(REQUEST) Pictures aside, repeat every entry exactly.

+--

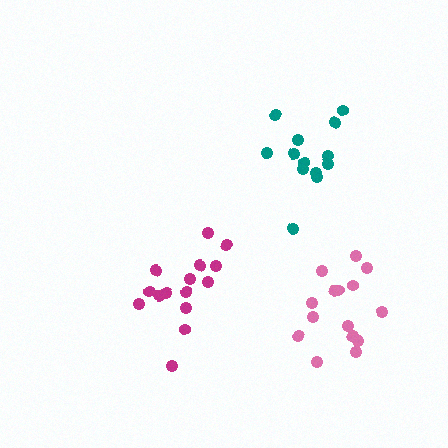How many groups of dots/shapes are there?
There are 3 groups.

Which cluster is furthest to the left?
The magenta cluster is leftmost.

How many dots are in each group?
Group 1: 15 dots, Group 2: 15 dots, Group 3: 13 dots (43 total).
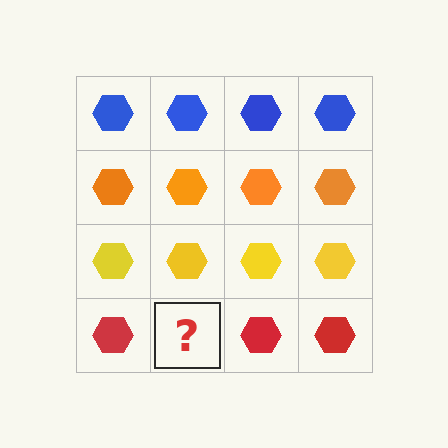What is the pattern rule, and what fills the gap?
The rule is that each row has a consistent color. The gap should be filled with a red hexagon.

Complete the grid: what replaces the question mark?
The question mark should be replaced with a red hexagon.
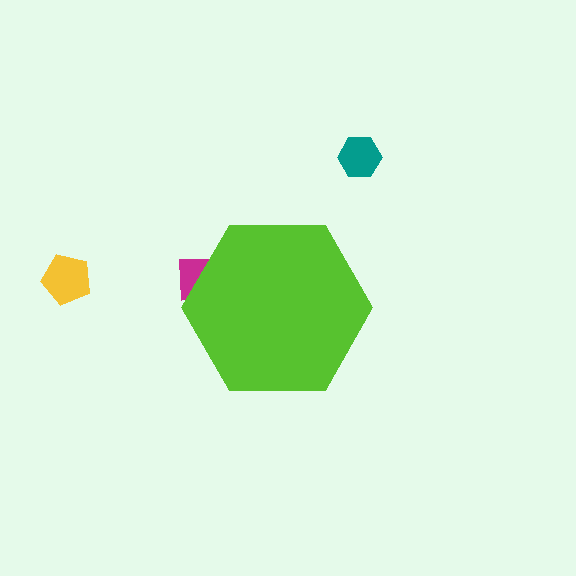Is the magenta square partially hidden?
Yes, the magenta square is partially hidden behind the lime hexagon.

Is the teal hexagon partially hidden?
No, the teal hexagon is fully visible.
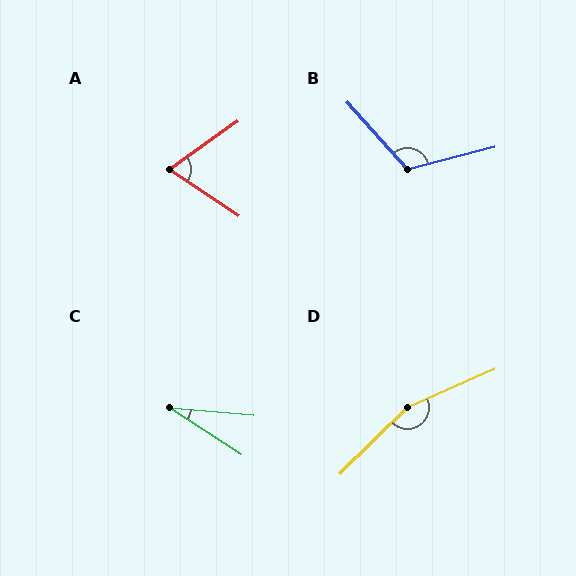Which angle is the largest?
D, at approximately 159 degrees.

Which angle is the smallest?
C, at approximately 28 degrees.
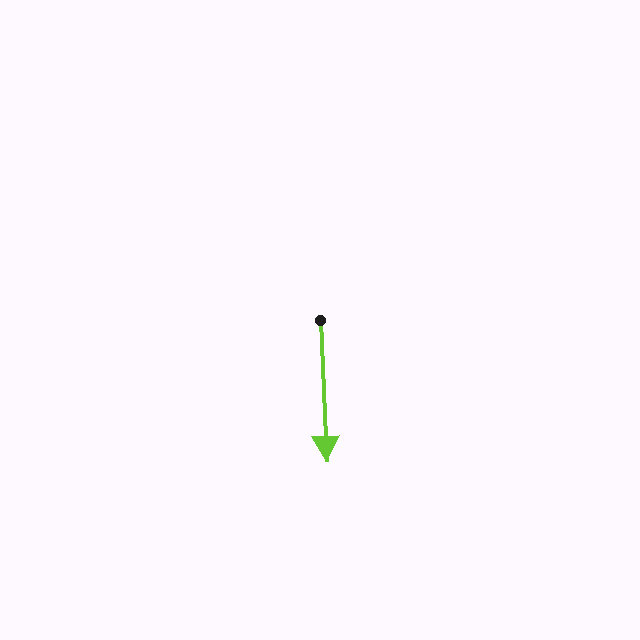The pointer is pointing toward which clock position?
Roughly 6 o'clock.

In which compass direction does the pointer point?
South.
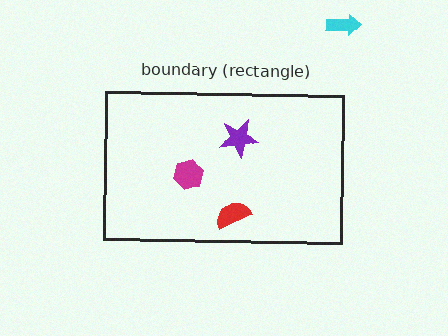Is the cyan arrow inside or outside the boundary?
Outside.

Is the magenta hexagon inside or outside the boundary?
Inside.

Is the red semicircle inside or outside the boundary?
Inside.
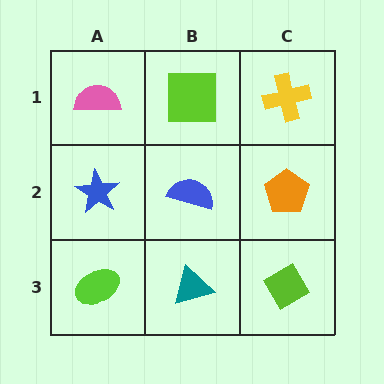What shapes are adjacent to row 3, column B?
A blue semicircle (row 2, column B), a lime ellipse (row 3, column A), a lime diamond (row 3, column C).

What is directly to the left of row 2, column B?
A blue star.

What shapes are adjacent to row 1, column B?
A blue semicircle (row 2, column B), a pink semicircle (row 1, column A), a yellow cross (row 1, column C).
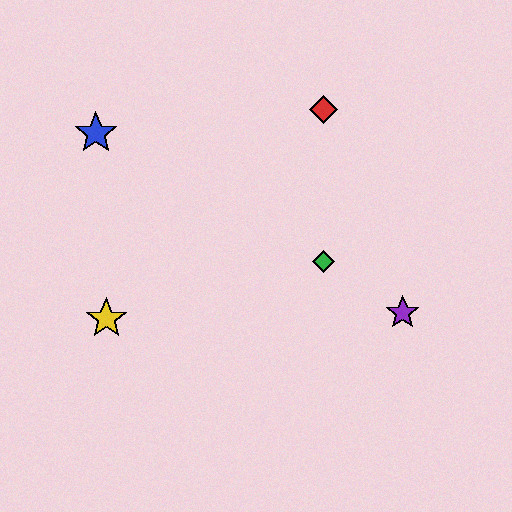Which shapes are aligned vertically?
The red diamond, the green diamond are aligned vertically.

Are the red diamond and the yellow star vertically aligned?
No, the red diamond is at x≈323 and the yellow star is at x≈106.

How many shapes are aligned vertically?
2 shapes (the red diamond, the green diamond) are aligned vertically.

+--

(THE RESPONSE)
How many groups of dots/shapes are there?
There are 3 groups.

Which cluster is furthest to the left?
The magenta cluster is leftmost.

How many dots are in each group?
Group 1: 15 dots, Group 2: 15 dots, Group 3: 13 dots (43 total).
What is the pattern rule, and what fills the gap?
The rule is that each row has a consistent color. The gap should be filled with a red hexagon.

Complete the grid: what replaces the question mark?
The question mark should be replaced with a red hexagon.
Is the magenta square partially hidden?
Yes, the magenta square is partially hidden behind the lime hexagon.

Is the teal hexagon partially hidden?
No, the teal hexagon is fully visible.
Which angle is the largest?
D, at approximately 159 degrees.

Which angle is the smallest?
C, at approximately 28 degrees.
The pointer is pointing toward which clock position?
Roughly 6 o'clock.

In which compass direction does the pointer point?
South.
Is the cyan arrow inside or outside the boundary?
Outside.

Is the magenta hexagon inside or outside the boundary?
Inside.

Is the red semicircle inside or outside the boundary?
Inside.
What shapes are adjacent to row 3, column B?
A blue semicircle (row 2, column B), a lime ellipse (row 3, column A), a lime diamond (row 3, column C).

What is directly to the left of row 2, column B?
A blue star.

What shapes are adjacent to row 1, column B?
A blue semicircle (row 2, column B), a pink semicircle (row 1, column A), a yellow cross (row 1, column C).
Which shapes are aligned vertically?
The red diamond, the green diamond are aligned vertically.

Are the red diamond and the yellow star vertically aligned?
No, the red diamond is at x≈323 and the yellow star is at x≈106.

How many shapes are aligned vertically?
2 shapes (the red diamond, the green diamond) are aligned vertically.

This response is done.